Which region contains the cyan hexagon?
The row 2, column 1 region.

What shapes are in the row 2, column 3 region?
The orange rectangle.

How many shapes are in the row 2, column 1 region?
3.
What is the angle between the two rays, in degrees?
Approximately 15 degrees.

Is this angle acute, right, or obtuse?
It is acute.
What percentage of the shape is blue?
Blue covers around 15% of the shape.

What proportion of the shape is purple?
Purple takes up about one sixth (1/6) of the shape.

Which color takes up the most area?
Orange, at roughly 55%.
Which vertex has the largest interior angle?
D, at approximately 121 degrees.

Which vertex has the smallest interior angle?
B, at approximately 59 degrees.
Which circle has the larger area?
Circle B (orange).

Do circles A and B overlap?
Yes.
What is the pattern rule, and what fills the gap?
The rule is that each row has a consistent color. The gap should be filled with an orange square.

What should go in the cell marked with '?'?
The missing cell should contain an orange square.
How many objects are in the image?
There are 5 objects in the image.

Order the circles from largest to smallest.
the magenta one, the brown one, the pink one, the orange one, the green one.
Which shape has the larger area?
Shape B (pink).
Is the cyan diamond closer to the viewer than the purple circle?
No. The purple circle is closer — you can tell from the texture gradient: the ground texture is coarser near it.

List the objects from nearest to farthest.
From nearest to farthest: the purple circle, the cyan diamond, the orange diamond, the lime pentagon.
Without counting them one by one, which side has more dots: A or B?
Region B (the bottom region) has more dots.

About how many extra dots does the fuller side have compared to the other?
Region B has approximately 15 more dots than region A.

---

» **What the exercise asks**
Nothing in the data may differ; print all of it exactly as written.

» **Finished task**
Which region contains the cyan hexagon?
The row 2, column 1 region.

What shapes are in the row 2, column 3 region?
The orange rectangle.

How many shapes are in the row 2, column 1 region?
3.
What is the angle between the two rays, in degrees?
Approximately 15 degrees.

Is this angle acute, right, or obtuse?
It is acute.
What percentage of the shape is blue?
Blue covers around 15% of the shape.

What proportion of the shape is purple?
Purple takes up about one sixth (1/6) of the shape.

Which color takes up the most area?
Orange, at roughly 55%.
Which vertex has the largest interior angle?
D, at approximately 121 degrees.

Which vertex has the smallest interior angle?
B, at approximately 59 degrees.
Which circle has the larger area?
Circle B (orange).

Do circles A and B overlap?
Yes.
What is the pattern rule, and what fills the gap?
The rule is that each row has a consistent color. The gap should be filled with an orange square.

What should go in the cell marked with '?'?
The missing cell should contain an orange square.
How many objects are in the image?
There are 5 objects in the image.

Order the circles from largest to smallest.
the magenta one, the brown one, the pink one, the orange one, the green one.
Which shape has the larger area?
Shape B (pink).
Is the cyan diamond closer to the viewer than the purple circle?
No. The purple circle is closer — you can tell from the texture gradient: the ground texture is coarser near it.

List the objects from nearest to farthest.
From nearest to farthest: the purple circle, the cyan diamond, the orange diamond, the lime pentagon.
Without counting them one by one, which side has more dots: A or B?
Region B (the bottom region) has more dots.

About how many extra dots does the fuller side have compared to the other?
Region B has approximately 15 more dots than region A.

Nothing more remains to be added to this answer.